## What is required
Give back exactly the lines from the "How many blue stars are there?" line to the final line of the records, and only those, minus any pictures.

+++ Stored rows +++

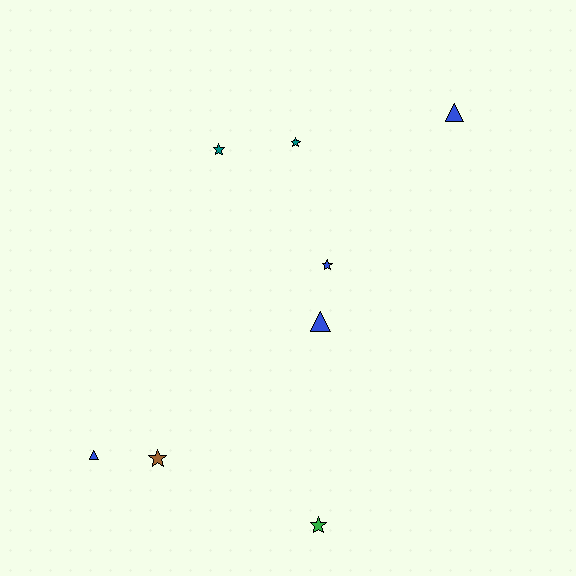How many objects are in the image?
There are 8 objects.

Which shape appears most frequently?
Star, with 5 objects.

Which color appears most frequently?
Blue, with 4 objects.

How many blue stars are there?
There is 1 blue star.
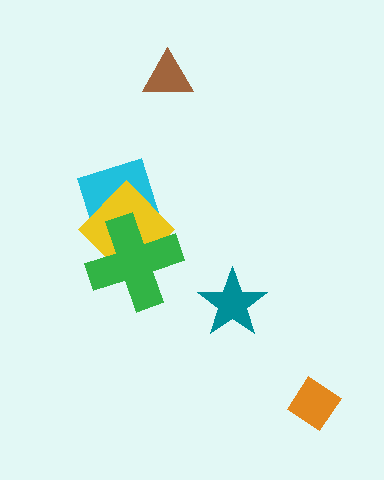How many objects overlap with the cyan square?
2 objects overlap with the cyan square.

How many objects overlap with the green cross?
2 objects overlap with the green cross.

+++

## The answer
How many blue stars are there?
There is 1 blue star.
How many objects overlap with the cyan square?
2 objects overlap with the cyan square.

How many objects overlap with the green cross?
2 objects overlap with the green cross.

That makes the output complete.